- **YOUR TASK**
Output the material exactly, but drop every image it holds.

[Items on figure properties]
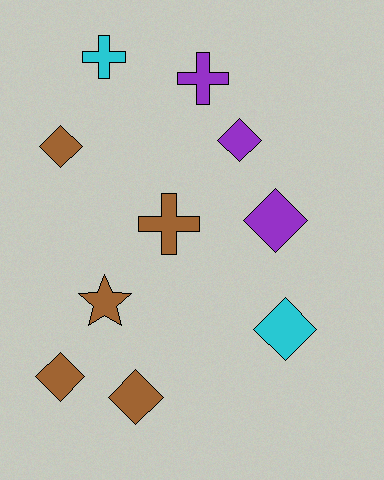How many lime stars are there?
There are no lime stars.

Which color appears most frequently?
Brown, with 5 objects.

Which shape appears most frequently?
Diamond, with 6 objects.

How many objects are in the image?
There are 10 objects.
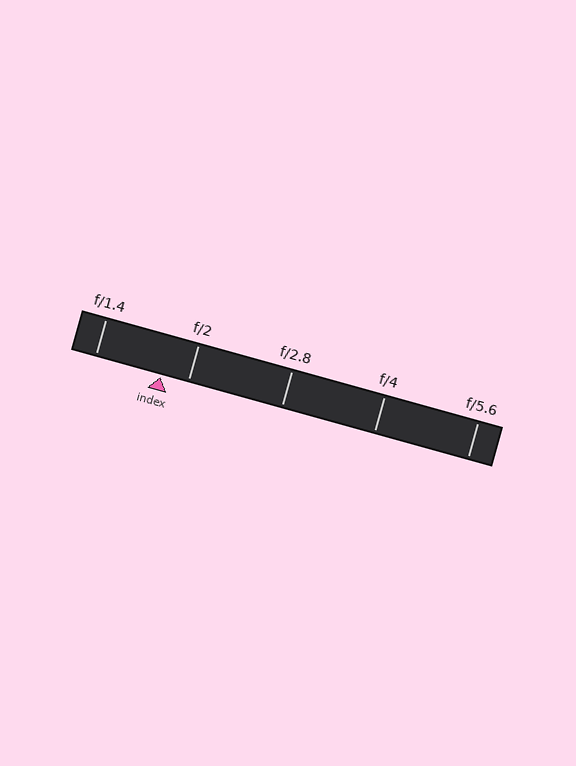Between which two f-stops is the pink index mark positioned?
The index mark is between f/1.4 and f/2.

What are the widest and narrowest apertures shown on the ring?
The widest aperture shown is f/1.4 and the narrowest is f/5.6.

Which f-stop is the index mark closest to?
The index mark is closest to f/2.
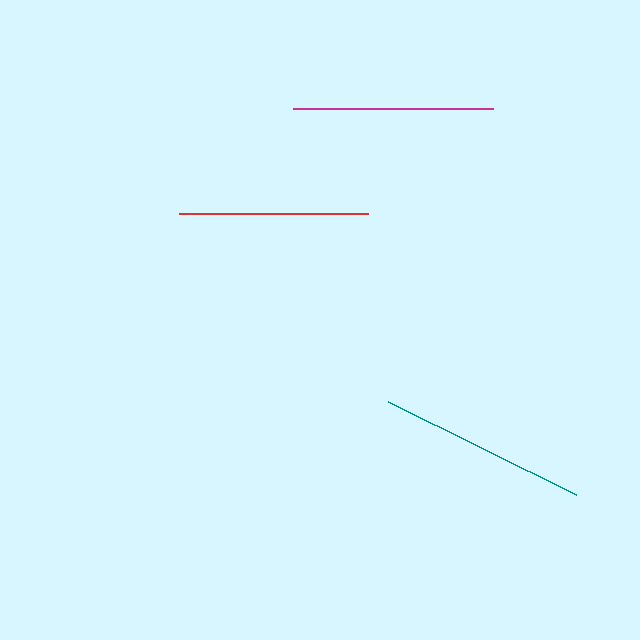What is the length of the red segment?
The red segment is approximately 189 pixels long.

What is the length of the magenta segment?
The magenta segment is approximately 200 pixels long.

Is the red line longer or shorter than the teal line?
The teal line is longer than the red line.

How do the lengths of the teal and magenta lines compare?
The teal and magenta lines are approximately the same length.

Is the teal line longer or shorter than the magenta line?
The teal and magenta lines are approximately the same length (about 210 and 200 pixels).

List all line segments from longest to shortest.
From longest to shortest: teal and magenta (about equal), red.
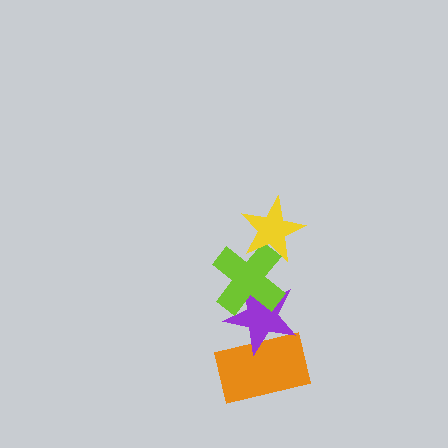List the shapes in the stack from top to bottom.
From top to bottom: the yellow star, the lime cross, the purple star, the orange rectangle.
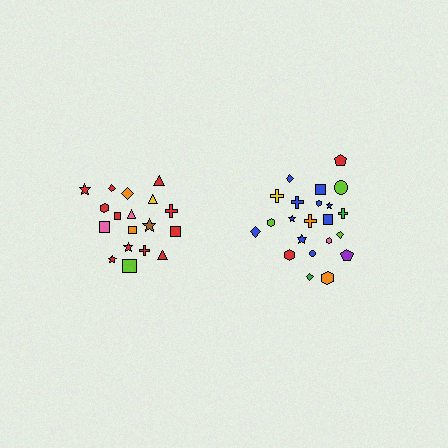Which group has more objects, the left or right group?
The right group.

- **CORRECT RESULT**
How many lime stars are there?
There are no lime stars.

Which color appears most frequently?
Brown, with 5 objects.

Which shape appears most frequently?
Diamond, with 6 objects.

How many objects are in the image?
There are 10 objects.
Between which two f-stops is the pink index mark positioned?
The index mark is between f/1.4 and f/2.

What are the widest and narrowest apertures shown on the ring?
The widest aperture shown is f/1.4 and the narrowest is f/5.6.

Which f-stop is the index mark closest to?
The index mark is closest to f/2.
What is the length of the red segment?
The red segment is approximately 189 pixels long.

What is the length of the magenta segment?
The magenta segment is approximately 200 pixels long.

Is the red line longer or shorter than the teal line?
The teal line is longer than the red line.

How do the lengths of the teal and magenta lines compare?
The teal and magenta lines are approximately the same length.

Is the teal line longer or shorter than the magenta line?
The teal and magenta lines are approximately the same length (about 210 and 200 pixels).

List all line segments from longest to shortest.
From longest to shortest: teal and magenta (about equal), red.
List the shapes in the stack from top to bottom.
From top to bottom: the yellow star, the lime cross, the purple star, the orange rectangle.
Which group has more objects, the left or right group?
The right group.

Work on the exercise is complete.